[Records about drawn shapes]
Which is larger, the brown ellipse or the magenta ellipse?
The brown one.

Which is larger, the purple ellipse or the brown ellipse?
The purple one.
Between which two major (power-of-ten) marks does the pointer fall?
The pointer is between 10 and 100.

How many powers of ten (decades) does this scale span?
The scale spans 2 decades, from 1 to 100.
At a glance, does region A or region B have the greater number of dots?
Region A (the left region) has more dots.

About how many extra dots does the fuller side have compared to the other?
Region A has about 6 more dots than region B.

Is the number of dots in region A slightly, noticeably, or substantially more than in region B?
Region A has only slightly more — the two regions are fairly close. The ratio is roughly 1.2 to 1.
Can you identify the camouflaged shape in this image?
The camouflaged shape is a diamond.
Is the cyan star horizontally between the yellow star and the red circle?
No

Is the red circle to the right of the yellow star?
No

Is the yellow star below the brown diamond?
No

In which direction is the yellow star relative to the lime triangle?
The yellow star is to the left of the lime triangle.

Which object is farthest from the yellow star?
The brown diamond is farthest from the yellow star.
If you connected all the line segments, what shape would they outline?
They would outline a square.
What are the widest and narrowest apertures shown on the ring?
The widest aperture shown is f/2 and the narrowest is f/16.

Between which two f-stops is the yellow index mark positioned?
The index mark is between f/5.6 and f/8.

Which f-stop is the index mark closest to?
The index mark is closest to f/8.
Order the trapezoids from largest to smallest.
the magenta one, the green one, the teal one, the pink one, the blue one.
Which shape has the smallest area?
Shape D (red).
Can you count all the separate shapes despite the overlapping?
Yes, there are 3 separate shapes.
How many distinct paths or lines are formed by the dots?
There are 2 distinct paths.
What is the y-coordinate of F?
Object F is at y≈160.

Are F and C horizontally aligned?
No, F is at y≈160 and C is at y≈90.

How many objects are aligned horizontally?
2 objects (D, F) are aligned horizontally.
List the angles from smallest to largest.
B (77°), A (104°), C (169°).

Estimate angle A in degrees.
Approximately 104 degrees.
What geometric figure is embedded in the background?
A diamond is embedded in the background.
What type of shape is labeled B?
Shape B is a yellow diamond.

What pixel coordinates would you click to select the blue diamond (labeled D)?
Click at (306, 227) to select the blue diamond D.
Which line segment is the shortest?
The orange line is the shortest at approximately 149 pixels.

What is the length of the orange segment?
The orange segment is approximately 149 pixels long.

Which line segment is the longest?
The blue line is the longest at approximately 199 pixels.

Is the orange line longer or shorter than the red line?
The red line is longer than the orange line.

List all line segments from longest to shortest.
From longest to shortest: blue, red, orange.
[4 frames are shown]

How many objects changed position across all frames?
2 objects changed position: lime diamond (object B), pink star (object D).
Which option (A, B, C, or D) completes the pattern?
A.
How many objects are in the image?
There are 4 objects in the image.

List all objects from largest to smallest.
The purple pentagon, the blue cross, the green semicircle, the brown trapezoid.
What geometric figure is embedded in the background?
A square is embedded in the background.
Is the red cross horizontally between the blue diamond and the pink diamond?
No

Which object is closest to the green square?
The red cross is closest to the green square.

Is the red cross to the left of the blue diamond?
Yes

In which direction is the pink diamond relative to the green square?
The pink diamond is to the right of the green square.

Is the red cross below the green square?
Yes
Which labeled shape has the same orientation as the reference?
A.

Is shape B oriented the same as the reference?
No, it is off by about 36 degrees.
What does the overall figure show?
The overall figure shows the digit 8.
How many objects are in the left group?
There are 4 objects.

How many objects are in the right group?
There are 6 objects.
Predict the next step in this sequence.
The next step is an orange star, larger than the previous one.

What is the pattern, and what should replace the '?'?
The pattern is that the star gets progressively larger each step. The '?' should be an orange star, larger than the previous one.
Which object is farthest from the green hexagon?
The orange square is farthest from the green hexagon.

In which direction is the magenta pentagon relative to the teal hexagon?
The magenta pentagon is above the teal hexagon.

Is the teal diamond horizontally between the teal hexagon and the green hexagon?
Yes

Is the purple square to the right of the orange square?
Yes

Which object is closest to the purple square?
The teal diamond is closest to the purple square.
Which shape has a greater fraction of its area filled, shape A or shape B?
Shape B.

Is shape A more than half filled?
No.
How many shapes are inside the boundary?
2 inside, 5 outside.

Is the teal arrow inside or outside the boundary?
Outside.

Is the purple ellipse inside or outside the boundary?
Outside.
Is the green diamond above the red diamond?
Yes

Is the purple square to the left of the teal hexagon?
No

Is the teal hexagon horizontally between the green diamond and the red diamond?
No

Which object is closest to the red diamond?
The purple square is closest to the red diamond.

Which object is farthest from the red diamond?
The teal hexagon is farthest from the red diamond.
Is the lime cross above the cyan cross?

Aim of the exercise:
Please quote the records above exactly, without skipping a line.

Task response:
Which is larger, the brown ellipse or the magenta ellipse?
The brown one.

Which is larger, the purple ellipse or the brown ellipse?
The purple one.
Between which two major (power-of-ten) marks does the pointer fall?
The pointer is between 10 and 100.

How many powers of ten (decades) does this scale span?
The scale spans 2 decades, from 1 to 100.
At a glance, does region A or region B have the greater number of dots?
Region A (the left region) has more dots.

About how many extra dots does the fuller side have compared to the other?
Region A has about 6 more dots than region B.

Is the number of dots in region A slightly, noticeably, or substantially more than in region B?
Region A has only slightly more — the two regions are fairly close. The ratio is roughly 1.2 to 1.
Can you identify the camouflaged shape in this image?
The camouflaged shape is a diamond.
Is the cyan star horizontally between the yellow star and the red circle?
No

Is the red circle to the right of the yellow star?
No

Is the yellow star below the brown diamond?
No

In which direction is the yellow star relative to the lime triangle?
The yellow star is to the left of the lime triangle.

Which object is farthest from the yellow star?
The brown diamond is farthest from the yellow star.
If you connected all the line segments, what shape would they outline?
They would outline a square.
What are the widest and narrowest apertures shown on the ring?
The widest aperture shown is f/2 and the narrowest is f/16.

Between which two f-stops is the yellow index mark positioned?
The index mark is between f/5.6 and f/8.

Which f-stop is the index mark closest to?
The index mark is closest to f/8.
Order the trapezoids from largest to smallest.
the magenta one, the green one, the teal one, the pink one, the blue one.
Which shape has the smallest area?
Shape D (red).
Can you count all the separate shapes despite the overlapping?
Yes, there are 3 separate shapes.
How many distinct paths or lines are formed by the dots?
There are 2 distinct paths.
What is the y-coordinate of F?
Object F is at y≈160.

Are F and C horizontally aligned?
No, F is at y≈160 and C is at y≈90.

How many objects are aligned horizontally?
2 objects (D, F) are aligned horizontally.
List the angles from smallest to largest.
B (77°), A (104°), C (169°).

Estimate angle A in degrees.
Approximately 104 degrees.
What geometric figure is embedded in the background?
A diamond is embedded in the background.
What type of shape is labeled B?
Shape B is a yellow diamond.

What pixel coordinates would you click to select the blue diamond (labeled D)?
Click at (306, 227) to select the blue diamond D.
Which line segment is the shortest?
The orange line is the shortest at approximately 149 pixels.

What is the length of the orange segment?
The orange segment is approximately 149 pixels long.

Which line segment is the longest?
The blue line is the longest at approximately 199 pixels.

Is the orange line longer or shorter than the red line?
The red line is longer than the orange line.

List all line segments from longest to shortest.
From longest to shortest: blue, red, orange.
[4 frames are shown]

How many objects changed position across all frames?
2 objects changed position: lime diamond (object B), pink star (object D).
Which option (A, B, C, or D) completes the pattern?
A.
How many objects are in the image?
There are 4 objects in the image.

List all objects from largest to smallest.
The purple pentagon, the blue cross, the green semicircle, the brown trapezoid.
What geometric figure is embedded in the background?
A square is embedded in the background.
Is the red cross horizontally between the blue diamond and the pink diamond?
No

Which object is closest to the green square?
The red cross is closest to the green square.

Is the red cross to the left of the blue diamond?
Yes

In which direction is the pink diamond relative to the green square?
The pink diamond is to the right of the green square.

Is the red cross below the green square?
Yes
Which labeled shape has the same orientation as the reference?
A.

Is shape B oriented the same as the reference?
No, it is off by about 36 degrees.
What does the overall figure show?
The overall figure shows the digit 8.
How many objects are in the left group?
There are 4 objects.

How many objects are in the right group?
There are 6 objects.
Predict the next step in this sequence.
The next step is an orange star, larger than the previous one.

What is the pattern, and what should replace the '?'?
The pattern is that the star gets progressively larger each step. The '?' should be an orange star, larger than the previous one.
Which object is farthest from the green hexagon?
The orange square is farthest from the green hexagon.

In which direction is the magenta pentagon relative to the teal hexagon?
The magenta pentagon is above the teal hexagon.

Is the teal diamond horizontally between the teal hexagon and the green hexagon?
Yes

Is the purple square to the right of the orange square?
Yes

Which object is closest to the purple square?
The teal diamond is closest to the purple square.
Which shape has a greater fraction of its area filled, shape A or shape B?
Shape B.

Is shape A more than half filled?
No.
How many shapes are inside the boundary?
2 inside, 5 outside.

Is the teal arrow inside or outside the boundary?
Outside.

Is the purple ellipse inside or outside the boundary?
Outside.
Is the green diamond above the red diamond?
Yes

Is the purple square to the left of the teal hexagon?
No

Is the teal hexagon horizontally between the green diamond and the red diamond?
No

Which object is closest to the red diamond?
The purple square is closest to the red diamond.

Which object is farthest from the red diamond?
The teal hexagon is farthest from the red diamond.
Is the lime cross above the cyan cross?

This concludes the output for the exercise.